» Given request
Give back exactly the lines from the "Is the cyan mark at" line to the final line of the records, and only those, minus any pictures.

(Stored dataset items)
╭──

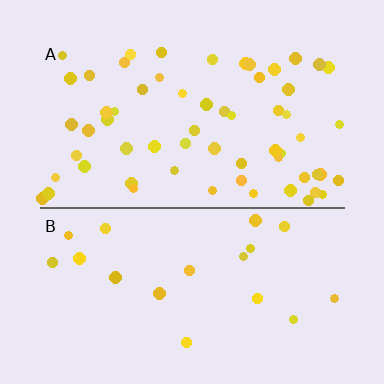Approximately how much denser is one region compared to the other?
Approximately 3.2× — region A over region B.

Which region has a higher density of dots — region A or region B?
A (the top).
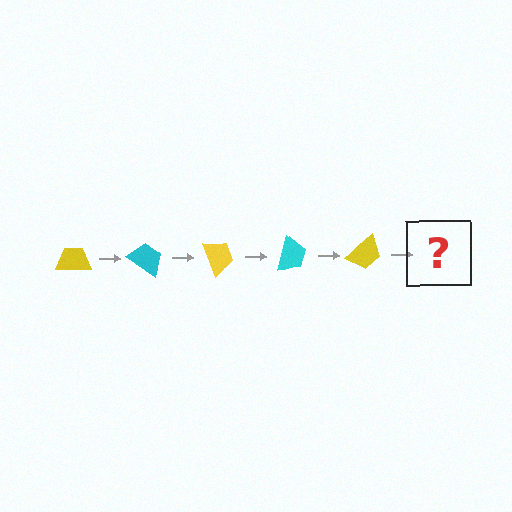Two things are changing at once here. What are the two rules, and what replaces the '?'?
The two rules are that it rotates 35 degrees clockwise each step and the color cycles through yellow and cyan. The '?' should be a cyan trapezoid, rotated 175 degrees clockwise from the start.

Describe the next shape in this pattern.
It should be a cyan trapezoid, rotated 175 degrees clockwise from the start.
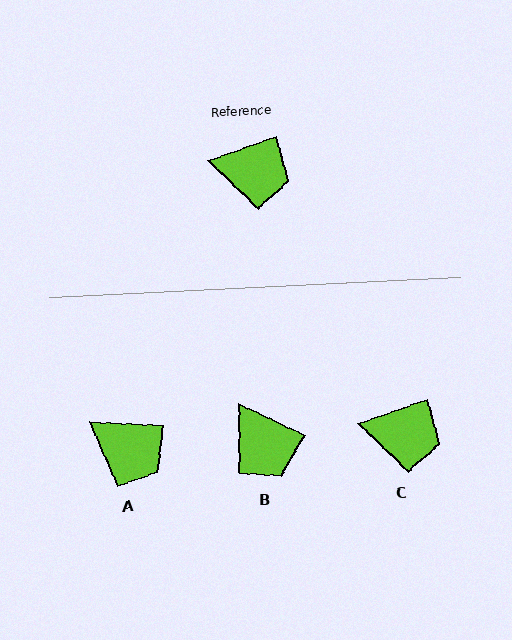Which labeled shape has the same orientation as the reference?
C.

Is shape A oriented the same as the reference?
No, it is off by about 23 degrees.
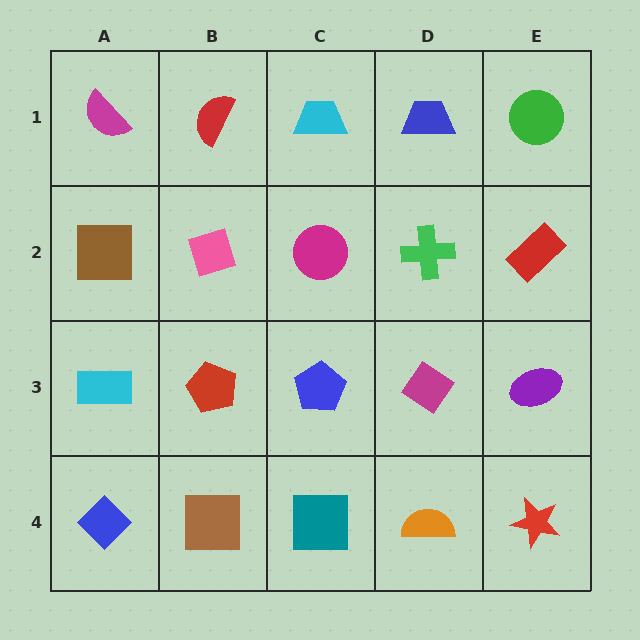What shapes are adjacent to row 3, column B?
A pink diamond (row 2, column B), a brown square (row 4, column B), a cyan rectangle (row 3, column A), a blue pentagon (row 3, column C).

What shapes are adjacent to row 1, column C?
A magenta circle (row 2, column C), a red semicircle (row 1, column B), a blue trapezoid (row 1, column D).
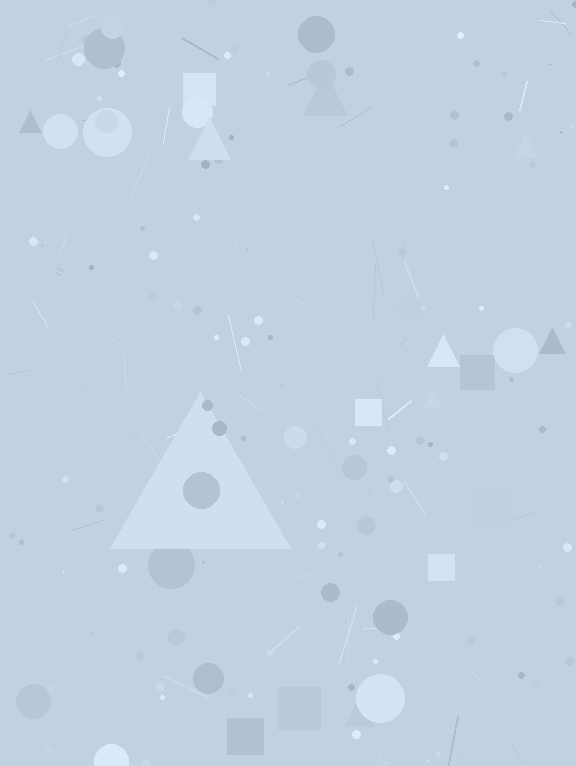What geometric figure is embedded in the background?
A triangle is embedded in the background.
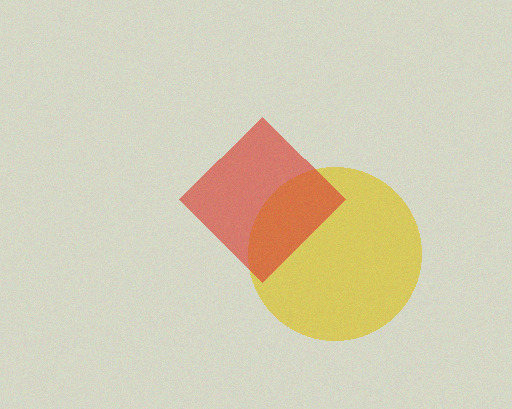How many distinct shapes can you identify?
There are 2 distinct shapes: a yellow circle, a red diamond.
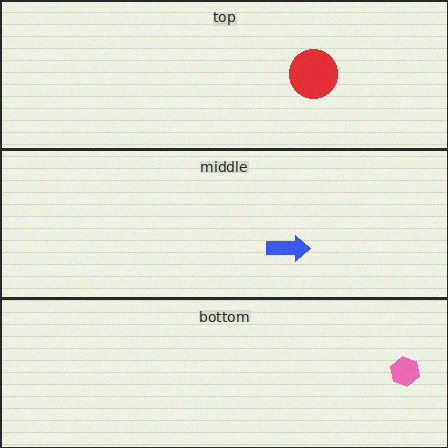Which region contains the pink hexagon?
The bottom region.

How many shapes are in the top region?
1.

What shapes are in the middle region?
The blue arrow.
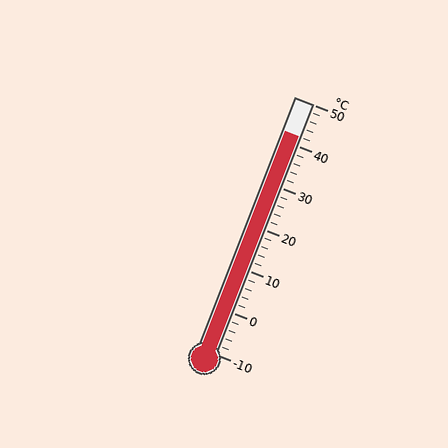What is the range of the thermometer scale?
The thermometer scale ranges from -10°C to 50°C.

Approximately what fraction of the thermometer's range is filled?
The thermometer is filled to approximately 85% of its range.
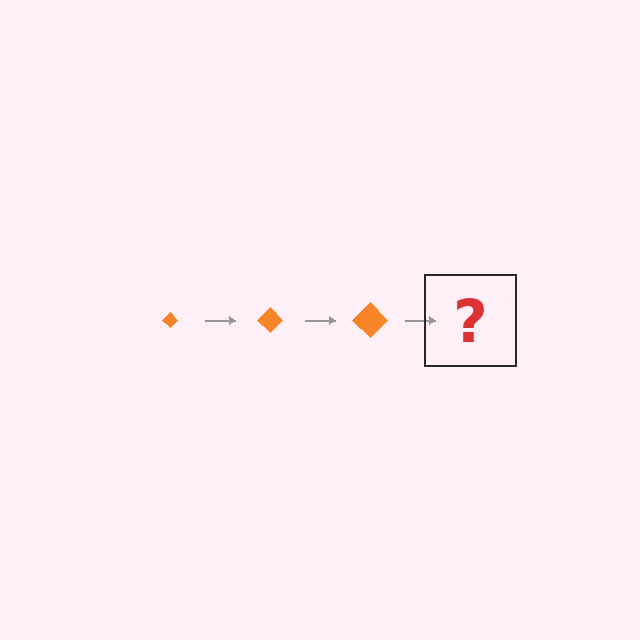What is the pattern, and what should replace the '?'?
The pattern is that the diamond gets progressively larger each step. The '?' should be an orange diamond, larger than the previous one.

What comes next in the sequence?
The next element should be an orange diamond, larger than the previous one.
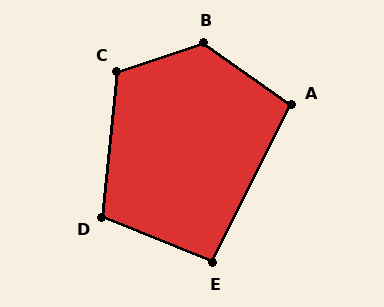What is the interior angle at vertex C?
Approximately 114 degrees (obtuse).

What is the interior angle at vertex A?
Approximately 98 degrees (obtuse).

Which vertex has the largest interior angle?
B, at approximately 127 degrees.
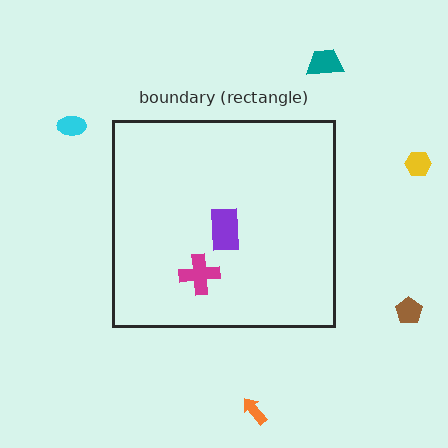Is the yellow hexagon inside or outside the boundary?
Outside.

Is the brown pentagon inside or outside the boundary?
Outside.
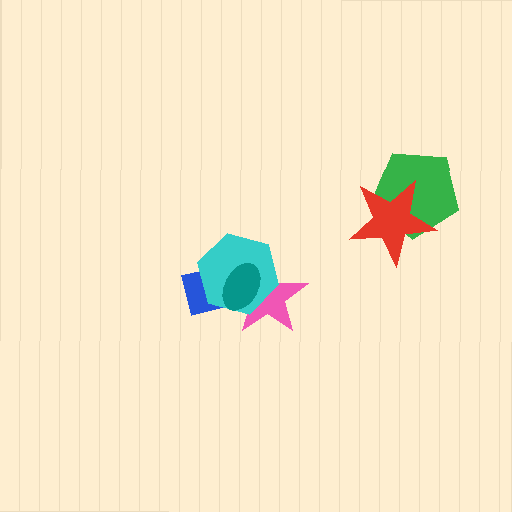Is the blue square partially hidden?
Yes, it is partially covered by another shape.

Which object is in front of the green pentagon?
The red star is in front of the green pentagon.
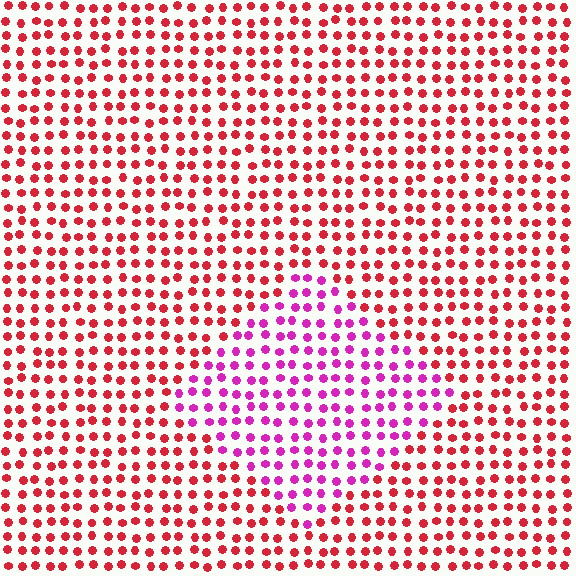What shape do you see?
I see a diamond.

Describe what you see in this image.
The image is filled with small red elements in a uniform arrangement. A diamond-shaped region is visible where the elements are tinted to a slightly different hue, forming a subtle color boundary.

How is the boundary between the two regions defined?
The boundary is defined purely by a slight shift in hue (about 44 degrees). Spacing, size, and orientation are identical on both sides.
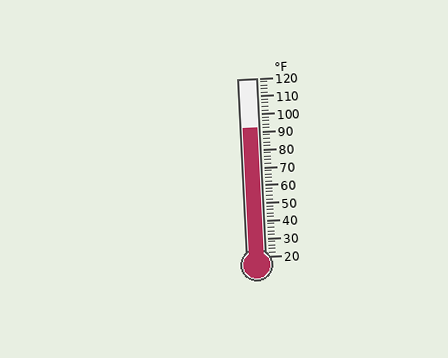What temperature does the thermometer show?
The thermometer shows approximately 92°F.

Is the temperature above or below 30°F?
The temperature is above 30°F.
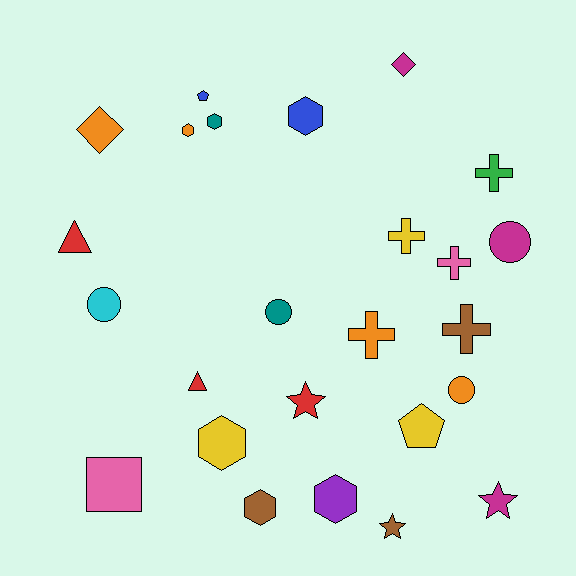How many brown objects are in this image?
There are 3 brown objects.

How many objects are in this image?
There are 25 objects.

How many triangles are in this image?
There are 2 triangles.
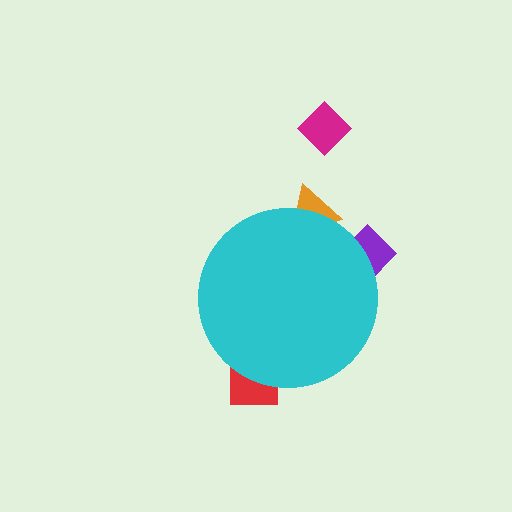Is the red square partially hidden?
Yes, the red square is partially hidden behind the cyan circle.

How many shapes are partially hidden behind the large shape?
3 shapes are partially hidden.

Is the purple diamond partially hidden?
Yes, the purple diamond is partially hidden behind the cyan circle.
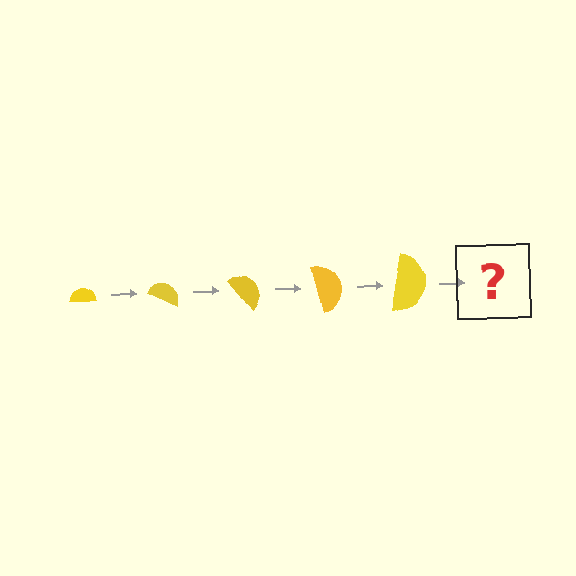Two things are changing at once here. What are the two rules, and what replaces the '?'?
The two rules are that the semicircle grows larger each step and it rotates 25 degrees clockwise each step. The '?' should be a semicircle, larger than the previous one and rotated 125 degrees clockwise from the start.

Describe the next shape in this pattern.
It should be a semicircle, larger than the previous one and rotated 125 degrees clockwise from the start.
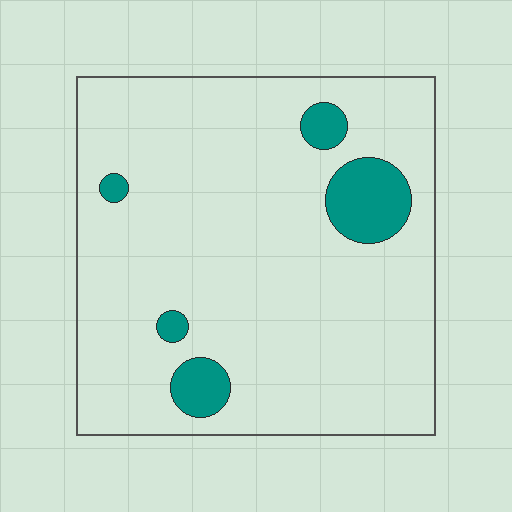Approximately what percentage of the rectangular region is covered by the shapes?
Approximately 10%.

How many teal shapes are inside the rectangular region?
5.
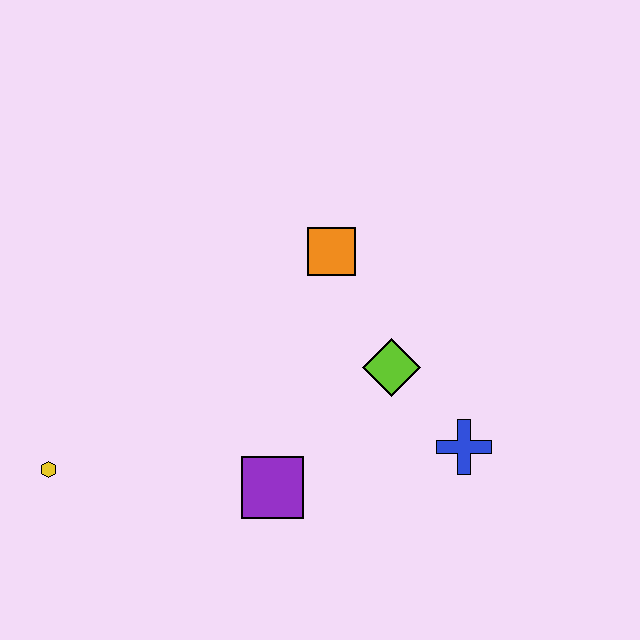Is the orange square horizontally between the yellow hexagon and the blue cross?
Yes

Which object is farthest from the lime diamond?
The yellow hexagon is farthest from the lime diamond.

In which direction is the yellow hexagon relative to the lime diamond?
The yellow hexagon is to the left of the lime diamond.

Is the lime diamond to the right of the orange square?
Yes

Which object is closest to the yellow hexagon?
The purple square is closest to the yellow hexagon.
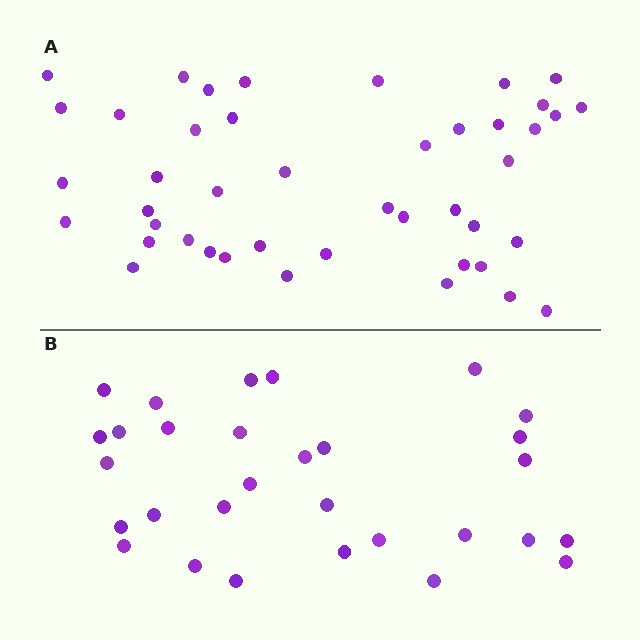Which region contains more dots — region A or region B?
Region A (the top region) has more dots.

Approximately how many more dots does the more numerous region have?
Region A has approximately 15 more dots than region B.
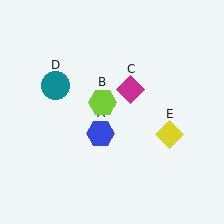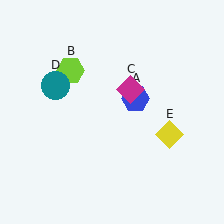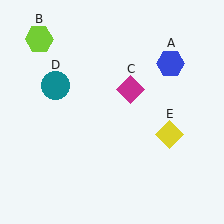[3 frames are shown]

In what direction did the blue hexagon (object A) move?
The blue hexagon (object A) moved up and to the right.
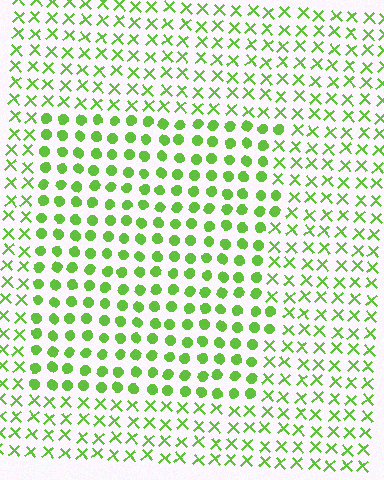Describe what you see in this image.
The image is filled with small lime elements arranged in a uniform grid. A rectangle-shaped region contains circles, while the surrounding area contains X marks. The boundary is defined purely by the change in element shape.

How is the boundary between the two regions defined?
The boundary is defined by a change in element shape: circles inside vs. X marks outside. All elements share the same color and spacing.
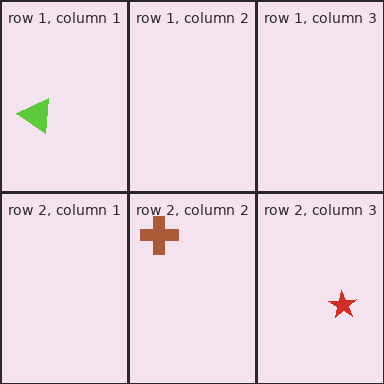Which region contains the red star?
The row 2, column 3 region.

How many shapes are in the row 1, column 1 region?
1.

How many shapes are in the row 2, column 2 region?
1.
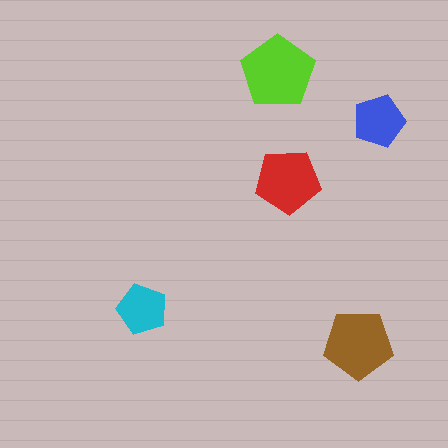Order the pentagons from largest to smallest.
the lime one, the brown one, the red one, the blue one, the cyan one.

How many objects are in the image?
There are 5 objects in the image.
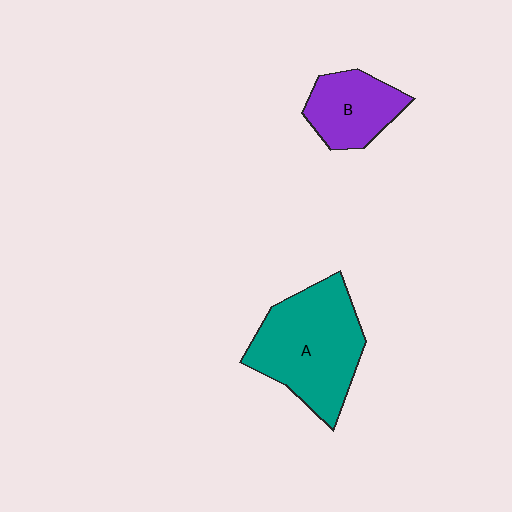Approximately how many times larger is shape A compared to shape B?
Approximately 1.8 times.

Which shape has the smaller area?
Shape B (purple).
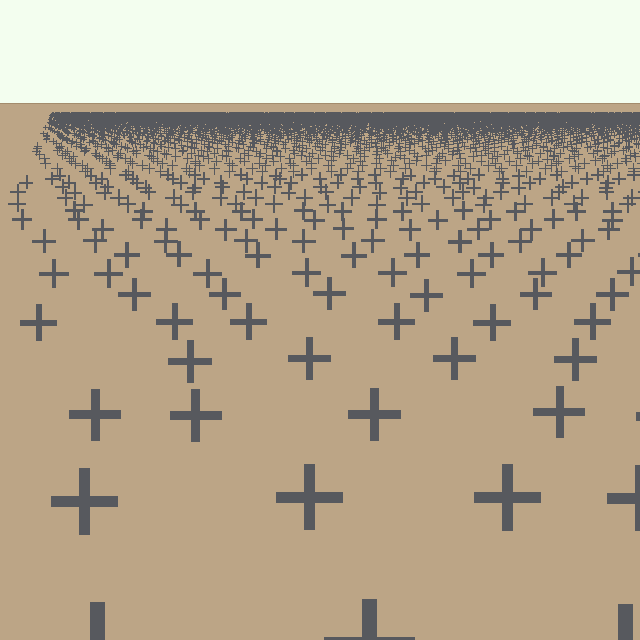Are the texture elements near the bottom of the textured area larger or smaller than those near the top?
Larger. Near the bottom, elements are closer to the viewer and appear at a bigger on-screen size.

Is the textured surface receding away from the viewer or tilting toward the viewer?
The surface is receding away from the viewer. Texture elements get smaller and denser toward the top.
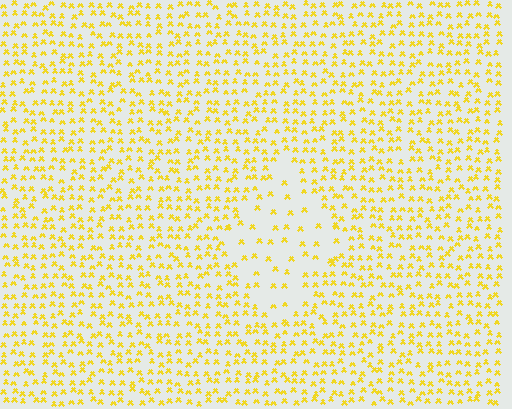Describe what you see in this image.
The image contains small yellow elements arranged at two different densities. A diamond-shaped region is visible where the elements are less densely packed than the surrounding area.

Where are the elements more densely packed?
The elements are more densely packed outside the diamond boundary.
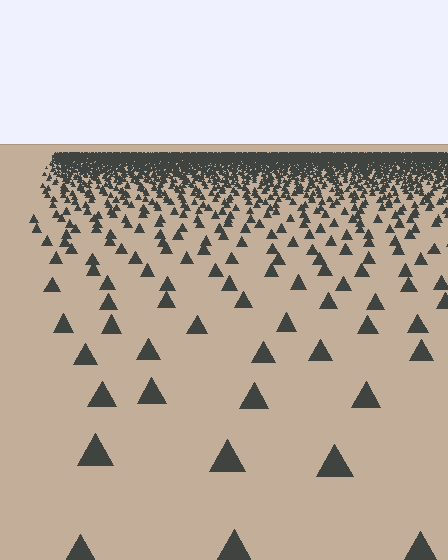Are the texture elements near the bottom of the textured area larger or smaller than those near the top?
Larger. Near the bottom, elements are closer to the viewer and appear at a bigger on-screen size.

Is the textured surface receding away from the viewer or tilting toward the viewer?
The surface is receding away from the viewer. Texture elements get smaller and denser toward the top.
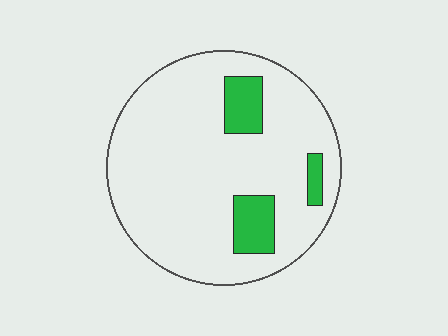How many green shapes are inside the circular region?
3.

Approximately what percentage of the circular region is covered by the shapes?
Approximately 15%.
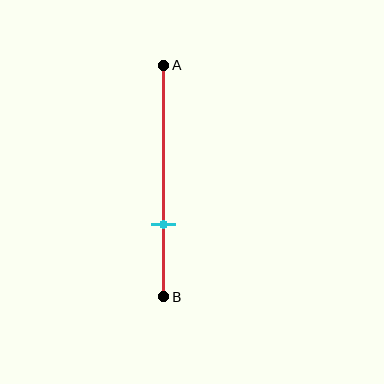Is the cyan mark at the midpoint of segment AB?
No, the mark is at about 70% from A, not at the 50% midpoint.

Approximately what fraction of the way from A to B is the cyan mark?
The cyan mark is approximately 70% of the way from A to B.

╰──

» Exercise solution
Is the cyan mark at the midpoint of segment AB?
No, the mark is at about 70% from A, not at the 50% midpoint.

Approximately what fraction of the way from A to B is the cyan mark?
The cyan mark is approximately 70% of the way from A to B.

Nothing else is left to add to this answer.